● **Task objective**: Set the listing down again in full, word for word, with the pictures left out.

● **Information shown**:

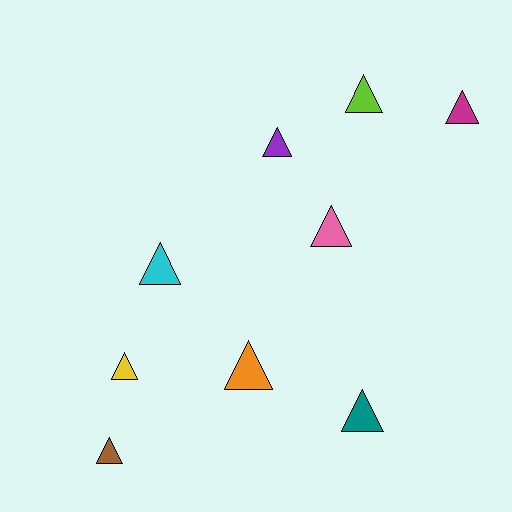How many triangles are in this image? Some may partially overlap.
There are 9 triangles.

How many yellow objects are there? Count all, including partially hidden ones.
There is 1 yellow object.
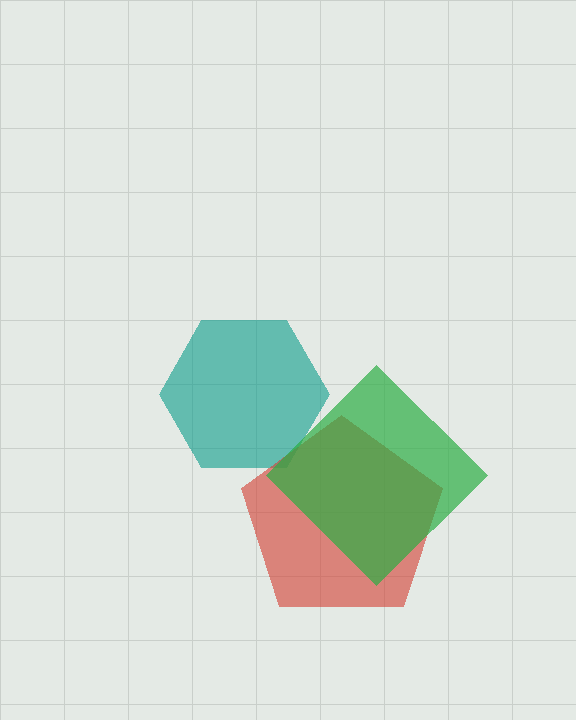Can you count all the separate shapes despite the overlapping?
Yes, there are 3 separate shapes.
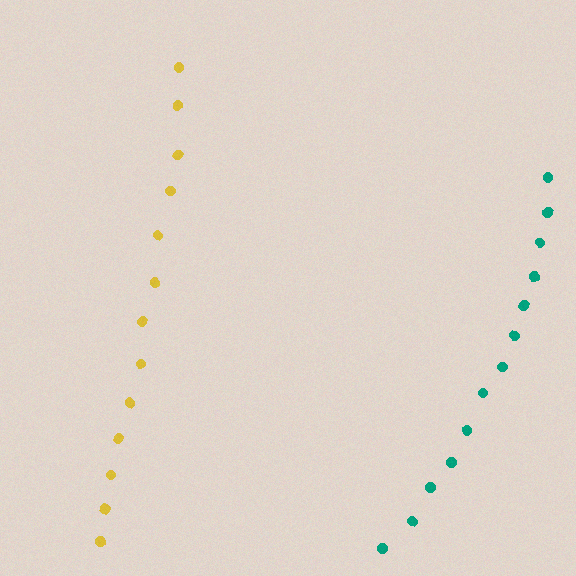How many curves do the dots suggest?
There are 2 distinct paths.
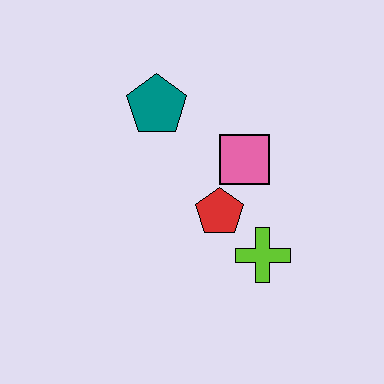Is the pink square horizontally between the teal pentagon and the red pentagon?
No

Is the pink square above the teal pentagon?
No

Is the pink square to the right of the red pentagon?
Yes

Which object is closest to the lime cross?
The red pentagon is closest to the lime cross.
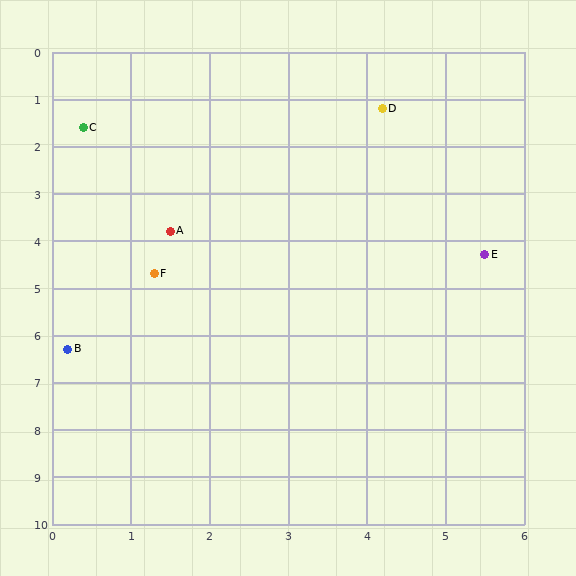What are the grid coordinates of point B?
Point B is at approximately (0.2, 6.3).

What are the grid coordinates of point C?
Point C is at approximately (0.4, 1.6).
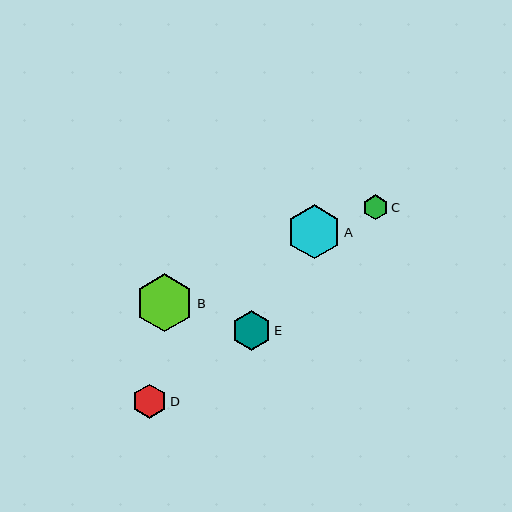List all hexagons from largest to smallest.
From largest to smallest: B, A, E, D, C.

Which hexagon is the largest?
Hexagon B is the largest with a size of approximately 58 pixels.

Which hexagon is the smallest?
Hexagon C is the smallest with a size of approximately 25 pixels.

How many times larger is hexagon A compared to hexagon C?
Hexagon A is approximately 2.2 times the size of hexagon C.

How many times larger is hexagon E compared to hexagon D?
Hexagon E is approximately 1.1 times the size of hexagon D.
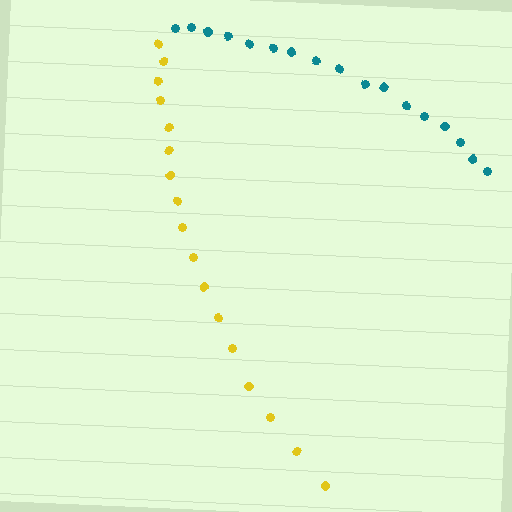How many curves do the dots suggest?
There are 2 distinct paths.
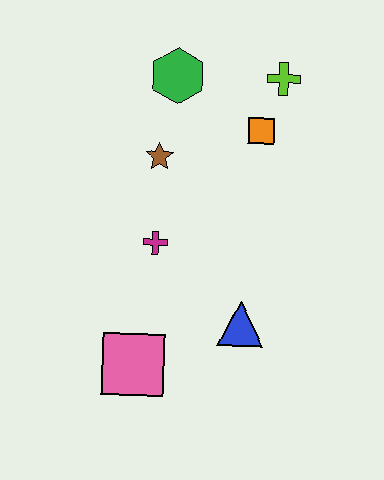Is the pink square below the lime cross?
Yes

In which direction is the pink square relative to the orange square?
The pink square is below the orange square.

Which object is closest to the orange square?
The lime cross is closest to the orange square.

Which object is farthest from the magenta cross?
The lime cross is farthest from the magenta cross.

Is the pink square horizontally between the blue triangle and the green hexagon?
No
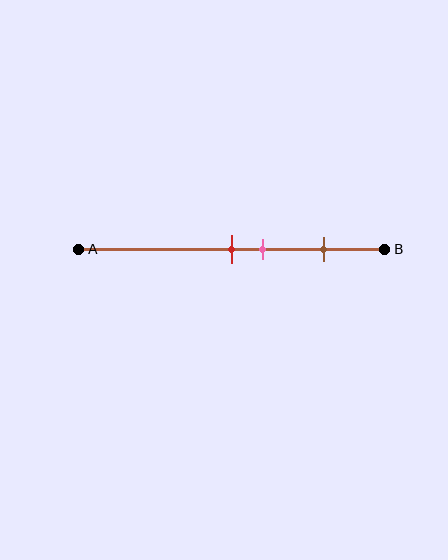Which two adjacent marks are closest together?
The red and pink marks are the closest adjacent pair.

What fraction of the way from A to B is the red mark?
The red mark is approximately 50% (0.5) of the way from A to B.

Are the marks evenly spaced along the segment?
No, the marks are not evenly spaced.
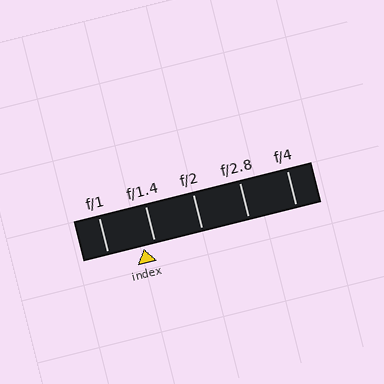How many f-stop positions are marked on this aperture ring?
There are 5 f-stop positions marked.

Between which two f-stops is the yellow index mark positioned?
The index mark is between f/1 and f/1.4.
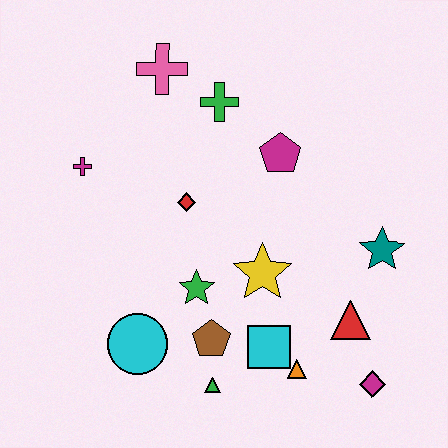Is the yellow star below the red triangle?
No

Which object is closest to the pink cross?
The green cross is closest to the pink cross.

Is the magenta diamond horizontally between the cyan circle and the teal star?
Yes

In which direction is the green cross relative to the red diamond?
The green cross is above the red diamond.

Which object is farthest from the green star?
The pink cross is farthest from the green star.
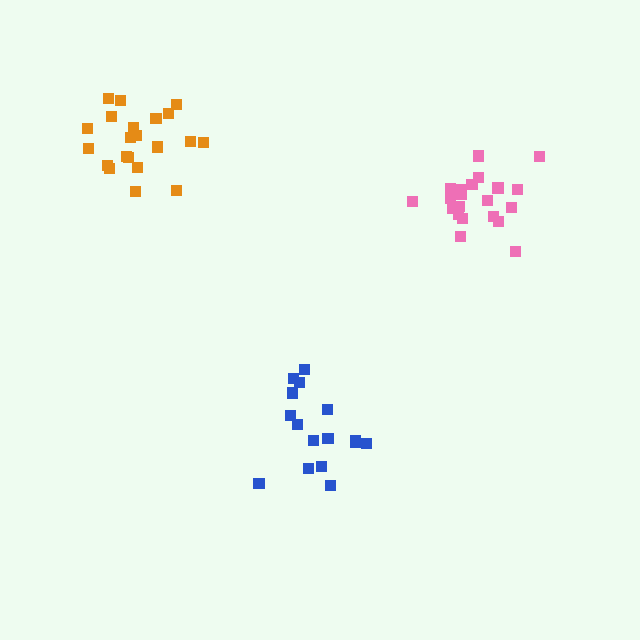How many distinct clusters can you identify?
There are 3 distinct clusters.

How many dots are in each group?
Group 1: 16 dots, Group 2: 21 dots, Group 3: 21 dots (58 total).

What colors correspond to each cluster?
The clusters are colored: blue, orange, pink.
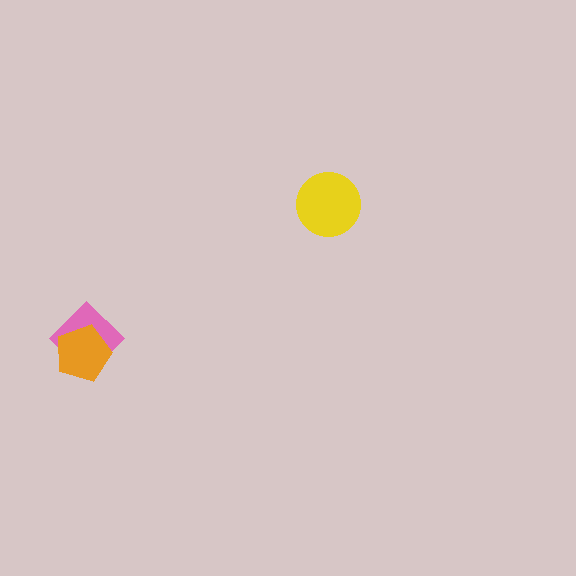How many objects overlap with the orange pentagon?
1 object overlaps with the orange pentagon.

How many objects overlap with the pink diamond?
1 object overlaps with the pink diamond.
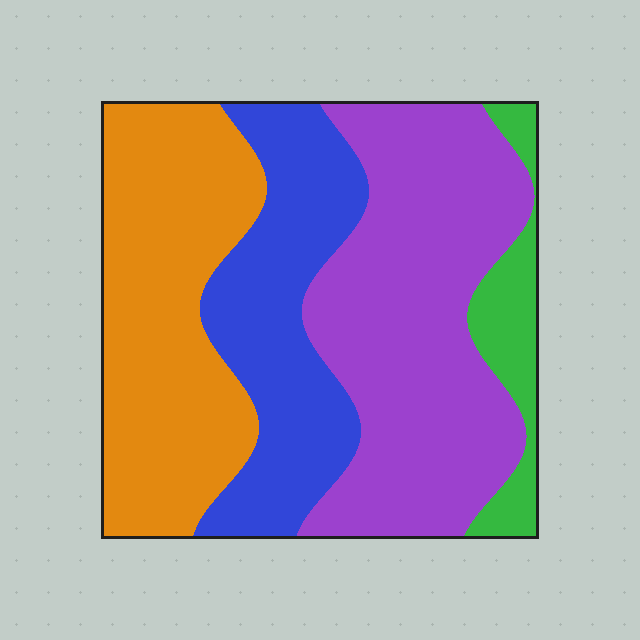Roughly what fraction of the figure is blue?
Blue covers around 25% of the figure.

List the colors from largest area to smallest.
From largest to smallest: purple, orange, blue, green.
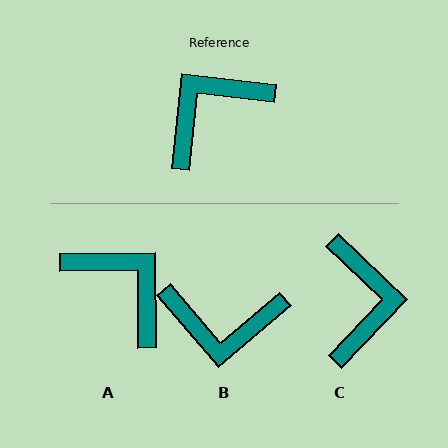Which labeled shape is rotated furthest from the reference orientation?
B, about 137 degrees away.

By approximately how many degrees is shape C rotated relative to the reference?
Approximately 128 degrees clockwise.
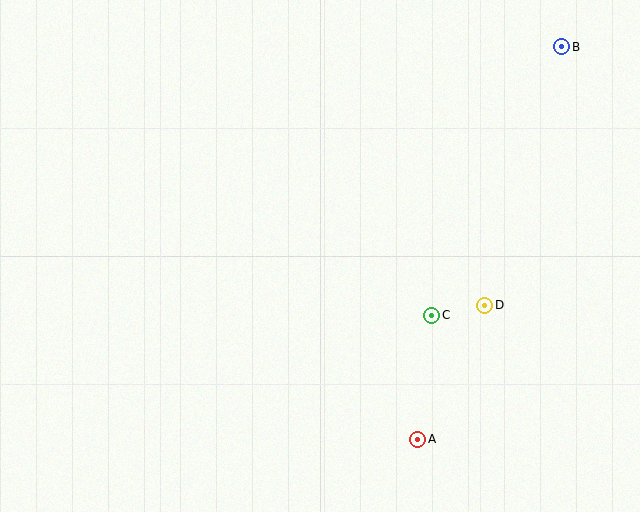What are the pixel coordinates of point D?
Point D is at (485, 305).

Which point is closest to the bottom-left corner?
Point A is closest to the bottom-left corner.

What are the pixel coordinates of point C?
Point C is at (432, 315).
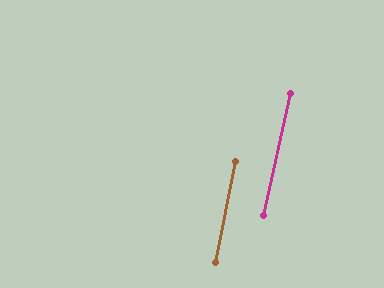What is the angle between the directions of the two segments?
Approximately 1 degree.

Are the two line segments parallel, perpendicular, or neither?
Parallel — their directions differ by only 1.0°.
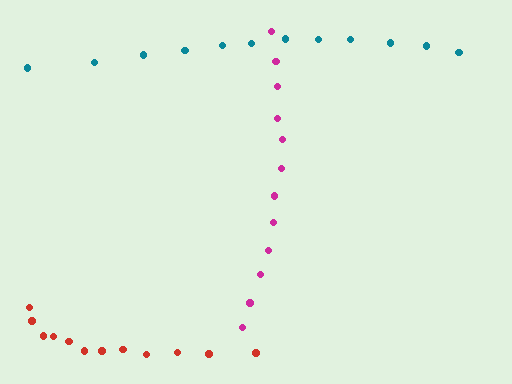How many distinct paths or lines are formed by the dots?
There are 3 distinct paths.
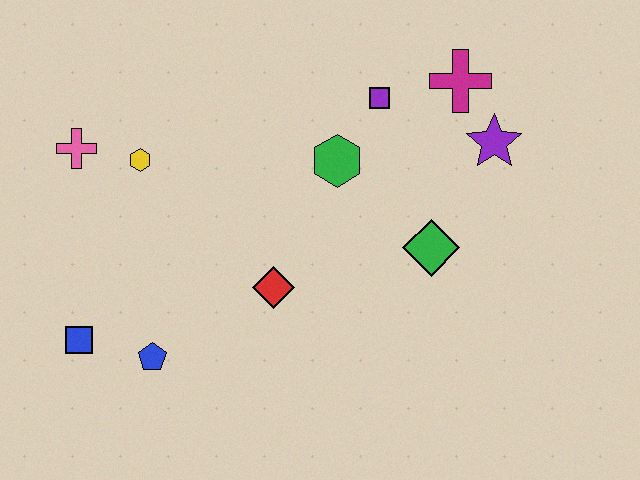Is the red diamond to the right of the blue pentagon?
Yes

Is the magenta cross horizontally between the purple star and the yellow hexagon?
Yes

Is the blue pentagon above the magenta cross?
No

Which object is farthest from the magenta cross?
The blue square is farthest from the magenta cross.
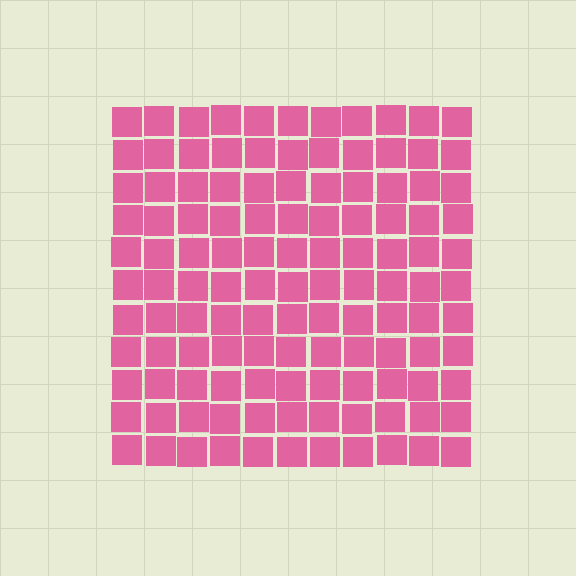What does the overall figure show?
The overall figure shows a square.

● **Output of the exercise**:
How many triangles are in this image? Some may partially overlap.
There are 9 triangles.

How many yellow objects are there? Count all, including partially hidden ones.
There is 1 yellow object.
Can you count all the separate shapes despite the overlapping?
Yes, there are 3 separate shapes.
How many curves do the dots suggest?
There are 2 distinct paths.
Is the pink square horizontally between the teal pentagon and the red pentagon?
No

Is the pink square above the teal pentagon?
No

Is the pink square to the right of the red pentagon?
Yes

Which object is closest to the lime cross?
The red pentagon is closest to the lime cross.
What are the grid coordinates of point B?
Point B is at approximately (0.2, 6.3).

What are the grid coordinates of point C?
Point C is at approximately (0.4, 1.6).
List all hexagons from largest to smallest.
From largest to smallest: B, A, E, D, C.

Which hexagon is the largest?
Hexagon B is the largest with a size of approximately 58 pixels.

Which hexagon is the smallest?
Hexagon C is the smallest with a size of approximately 25 pixels.

How many times larger is hexagon A compared to hexagon C?
Hexagon A is approximately 2.2 times the size of hexagon C.

How many times larger is hexagon E compared to hexagon D?
Hexagon E is approximately 1.1 times the size of hexagon D.
How many curves do the dots suggest?
There are 2 distinct paths.
Is the pink square below the lime cross?
Yes

In which direction is the pink square relative to the orange square?
The pink square is below the orange square.

Which object is closest to the orange square?
The lime cross is closest to the orange square.

Which object is farthest from the magenta cross?
The lime cross is farthest from the magenta cross.

Is the pink square horizontally between the blue triangle and the green hexagon?
No
Which two adjacent marks are closest together?
The red and pink marks are the closest adjacent pair.

What fraction of the way from A to B is the red mark?
The red mark is approximately 50% (0.5) of the way from A to B.

Are the marks evenly spaced along the segment?
No, the marks are not evenly spaced.
How many f-stop positions are marked on this aperture ring?
There are 5 f-stop positions marked.

Between which two f-stops is the yellow index mark positioned?
The index mark is between f/1 and f/1.4.
Is the yellow star below the red triangle?
No

Which object is closest to the pink cross?
The green cross is closest to the pink cross.

Is the magenta diamond horizontally between the cyan circle and the teal star?
Yes

In which direction is the green cross relative to the red diamond?
The green cross is above the red diamond.

Which object is farthest from the green star?
The pink cross is farthest from the green star.
How many distinct clusters can you identify?
There are 3 distinct clusters.

How many dots are in each group?
Group 1: 16 dots, Group 2: 21 dots, Group 3: 21 dots (58 total).

What colors correspond to each cluster?
The clusters are colored: blue, orange, pink.
How many objects overlap with the orange pentagon?
1 object overlaps with the orange pentagon.

How many objects overlap with the pink diamond?
1 object overlaps with the pink diamond.
Roughly what fraction of the figure is blue?
Blue covers around 25% of the figure.

List the colors from largest area to smallest.
From largest to smallest: purple, orange, blue, green.
Which labeled shape is rotated furthest from the reference orientation?
B, about 137 degrees away.

By approximately how many degrees is shape C rotated relative to the reference?
Approximately 128 degrees clockwise.
What are the pixel coordinates of point D?
Point D is at (485, 305).

Which point is closest to the bottom-left corner?
Point A is closest to the bottom-left corner.

What are the pixel coordinates of point C?
Point C is at (432, 315).
What is the angle between the directions of the two segments?
Approximately 1 degree.

Are the two line segments parallel, perpendicular, or neither?
Parallel — their directions differ by only 1.0°.
How many distinct paths or lines are formed by the dots?
There are 3 distinct paths.
Is the red diamond to the right of the blue pentagon?
Yes

Is the magenta cross horizontally between the purple star and the yellow hexagon?
Yes

Is the blue pentagon above the magenta cross?
No

Which object is farthest from the magenta cross?
The blue square is farthest from the magenta cross.
What does the overall figure show?
The overall figure shows a square.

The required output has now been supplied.